┌────────

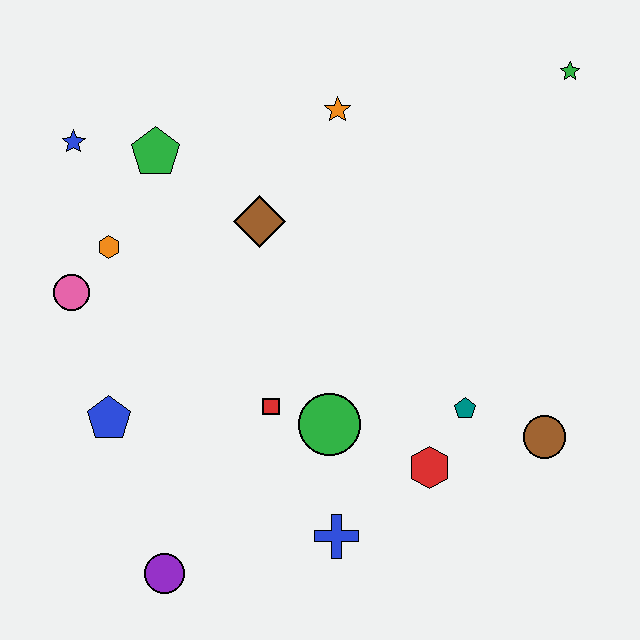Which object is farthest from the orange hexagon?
The green star is farthest from the orange hexagon.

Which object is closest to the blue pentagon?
The pink circle is closest to the blue pentagon.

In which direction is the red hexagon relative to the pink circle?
The red hexagon is to the right of the pink circle.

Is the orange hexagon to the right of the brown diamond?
No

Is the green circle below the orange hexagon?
Yes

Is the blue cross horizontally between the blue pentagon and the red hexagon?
Yes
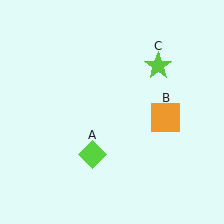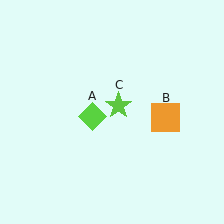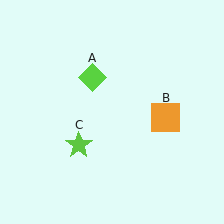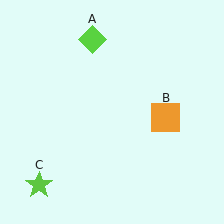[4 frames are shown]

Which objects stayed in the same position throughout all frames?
Orange square (object B) remained stationary.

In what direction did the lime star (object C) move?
The lime star (object C) moved down and to the left.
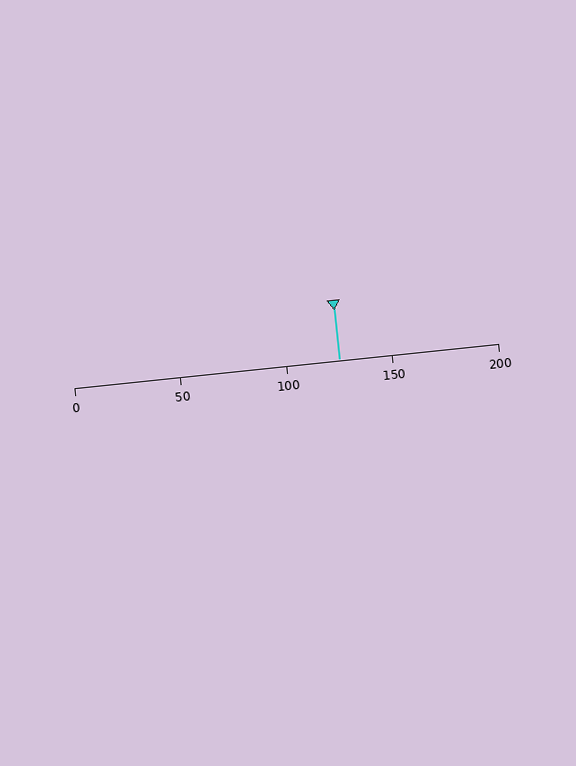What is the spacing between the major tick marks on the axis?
The major ticks are spaced 50 apart.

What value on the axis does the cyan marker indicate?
The marker indicates approximately 125.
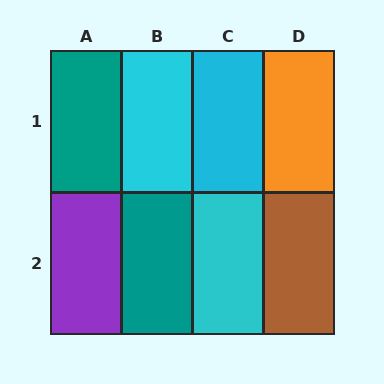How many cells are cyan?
3 cells are cyan.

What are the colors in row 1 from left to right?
Teal, cyan, cyan, orange.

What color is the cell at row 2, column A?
Purple.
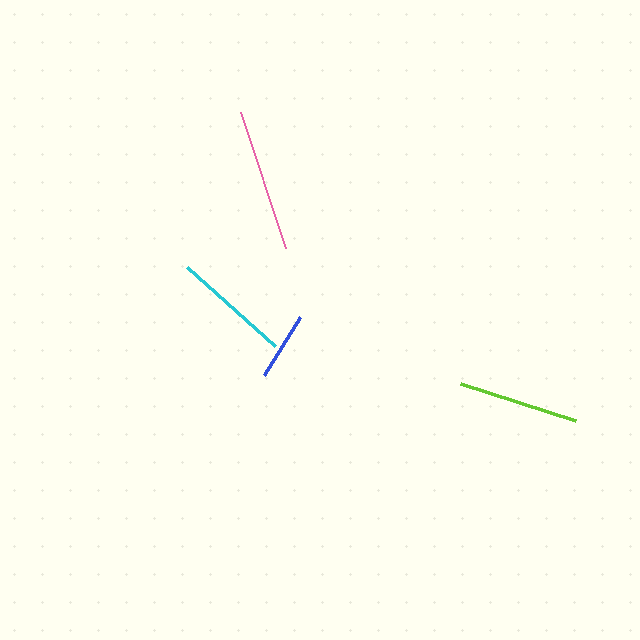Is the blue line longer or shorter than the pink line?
The pink line is longer than the blue line.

└────────

(What you should do)
What is needed is a verbatim copy of the lines from the line with "What is the" through the last line of the listing, pictures excluded.

(Answer to the problem)
What is the spacing between the major tick marks on the axis?
The major ticks are spaced 50 apart.

What value on the axis does the cyan marker indicate?
The marker indicates approximately 125.
How many cells are cyan?
3 cells are cyan.

What are the colors in row 1 from left to right?
Teal, cyan, cyan, orange.

What color is the cell at row 2, column A?
Purple.
Is the blue line longer or shorter than the pink line?
The pink line is longer than the blue line.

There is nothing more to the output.